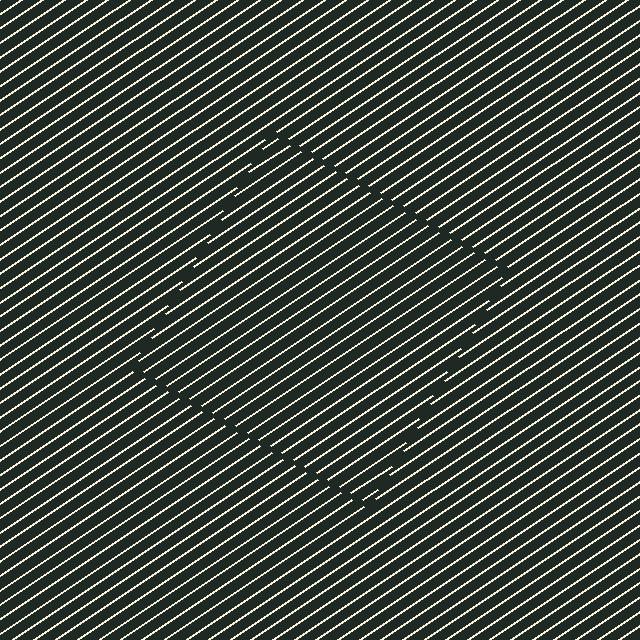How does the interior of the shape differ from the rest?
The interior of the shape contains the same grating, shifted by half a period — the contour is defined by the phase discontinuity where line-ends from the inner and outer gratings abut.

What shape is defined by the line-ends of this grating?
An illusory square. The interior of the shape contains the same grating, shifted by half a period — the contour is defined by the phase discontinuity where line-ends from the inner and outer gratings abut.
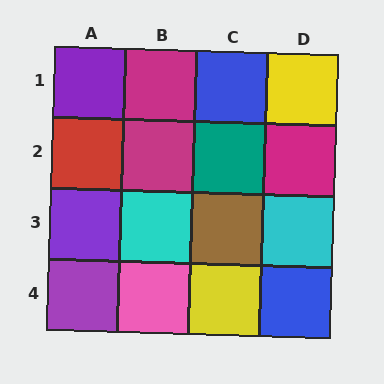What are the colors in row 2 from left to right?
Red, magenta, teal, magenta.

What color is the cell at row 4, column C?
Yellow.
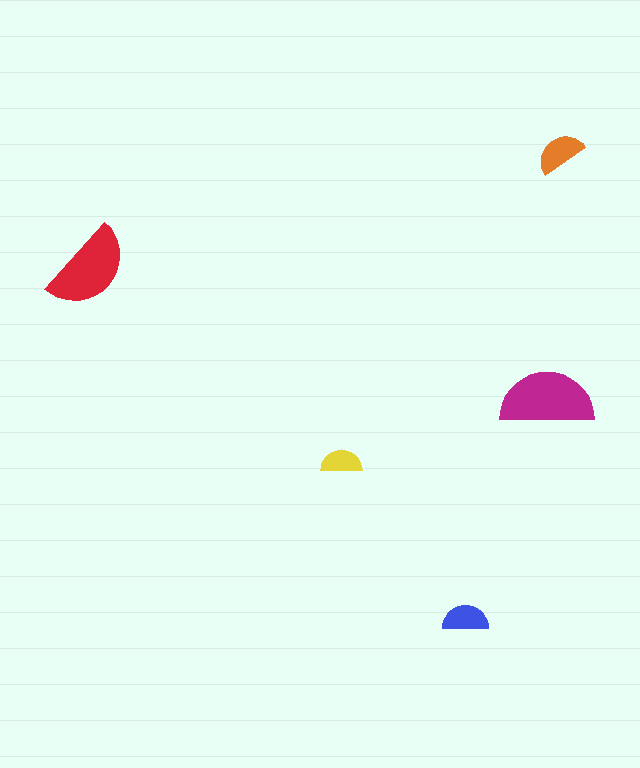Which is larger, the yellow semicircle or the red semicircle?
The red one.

•••

What to produce: Set the data above down again exactly as given, with no pictures.

Answer for this exercise:
How does the interior of the shape differ from the rest?
The interior of the shape contains the same grating, shifted by half a period — the contour is defined by the phase discontinuity where line-ends from the inner and outer gratings abut.

What shape is defined by the line-ends of this grating?
An illusory square. The interior of the shape contains the same grating, shifted by half a period — the contour is defined by the phase discontinuity where line-ends from the inner and outer gratings abut.
What are the colors in row 2 from left to right?
Red, magenta, teal, magenta.

What color is the cell at row 4, column C?
Yellow.
Which is larger, the yellow semicircle or the red semicircle?
The red one.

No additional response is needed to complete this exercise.